TASK MATERIAL:
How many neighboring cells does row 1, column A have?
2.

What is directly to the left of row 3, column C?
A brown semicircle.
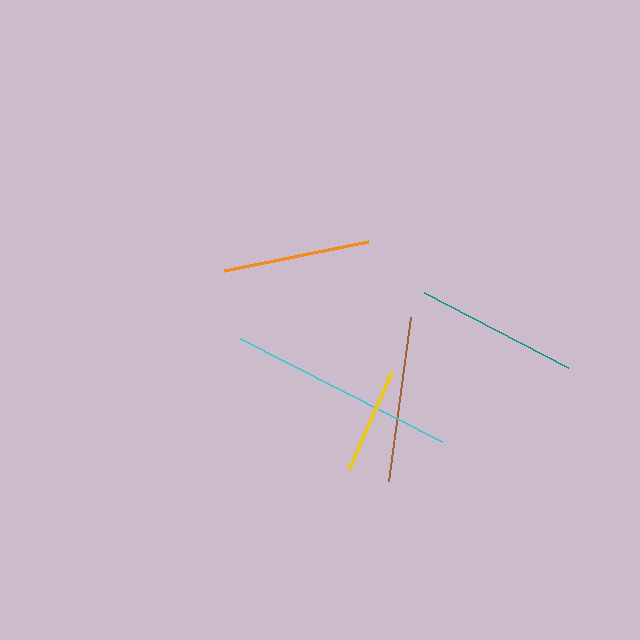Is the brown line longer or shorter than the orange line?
The brown line is longer than the orange line.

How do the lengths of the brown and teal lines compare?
The brown and teal lines are approximately the same length.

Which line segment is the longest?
The cyan line is the longest at approximately 227 pixels.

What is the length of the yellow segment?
The yellow segment is approximately 107 pixels long.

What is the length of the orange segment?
The orange segment is approximately 147 pixels long.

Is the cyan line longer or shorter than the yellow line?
The cyan line is longer than the yellow line.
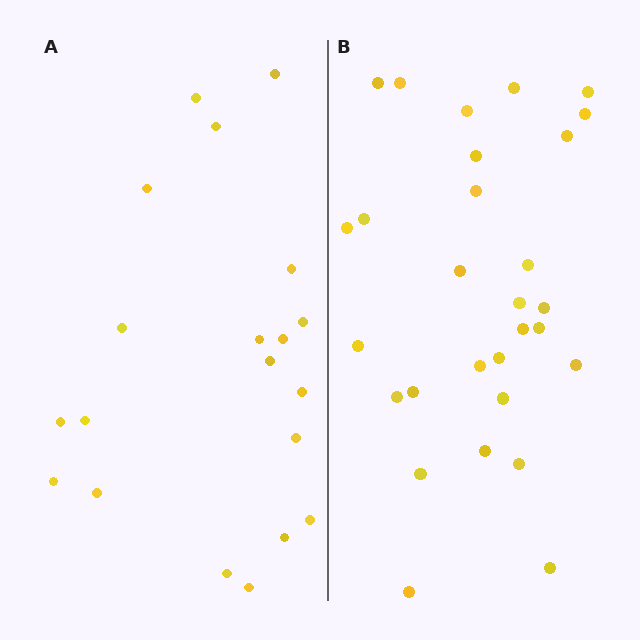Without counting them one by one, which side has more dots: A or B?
Region B (the right region) has more dots.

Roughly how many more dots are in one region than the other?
Region B has roughly 8 or so more dots than region A.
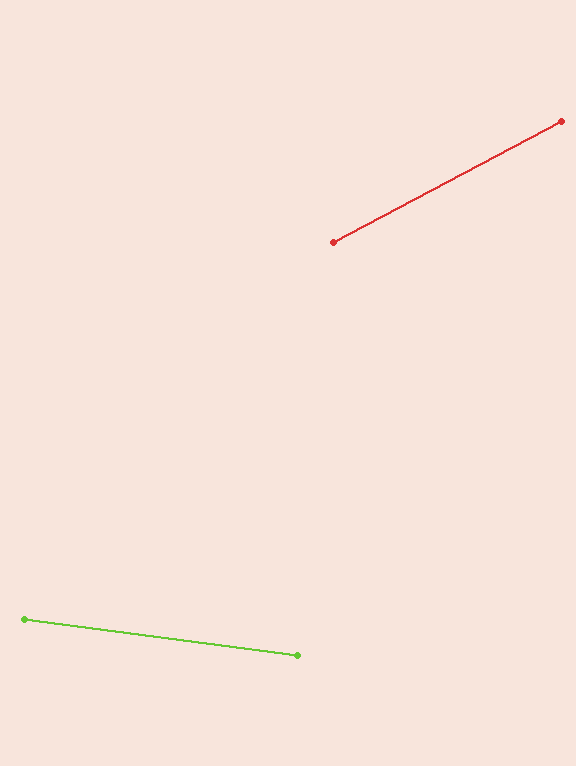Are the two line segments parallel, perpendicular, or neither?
Neither parallel nor perpendicular — they differ by about 35°.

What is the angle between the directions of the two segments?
Approximately 35 degrees.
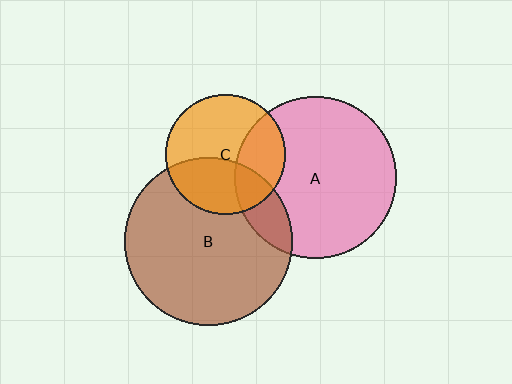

WHAT IS REQUIRED: Copy the listing above verbatim, leaving out pictures.

ANSWER BOX:
How many neighboring cells does row 1, column A have?
2.

What is directly to the left of row 3, column C?
A brown semicircle.
Is the brown line longer or shorter than the orange line?
The brown line is longer than the orange line.

How do the lengths of the brown and teal lines compare?
The brown and teal lines are approximately the same length.

Which line segment is the longest?
The cyan line is the longest at approximately 227 pixels.

What is the length of the yellow segment?
The yellow segment is approximately 107 pixels long.

What is the length of the orange segment?
The orange segment is approximately 147 pixels long.

Is the cyan line longer or shorter than the yellow line?
The cyan line is longer than the yellow line.
Without counting them one by one, which side has more dots: A or B?
Region B (the right region) has more dots.

Roughly how many more dots are in one region than the other?
Region B has roughly 8 or so more dots than region A.
Are the two line segments parallel, perpendicular, or neither?
Neither parallel nor perpendicular — they differ by about 35°.

What is the angle between the directions of the two segments?
Approximately 35 degrees.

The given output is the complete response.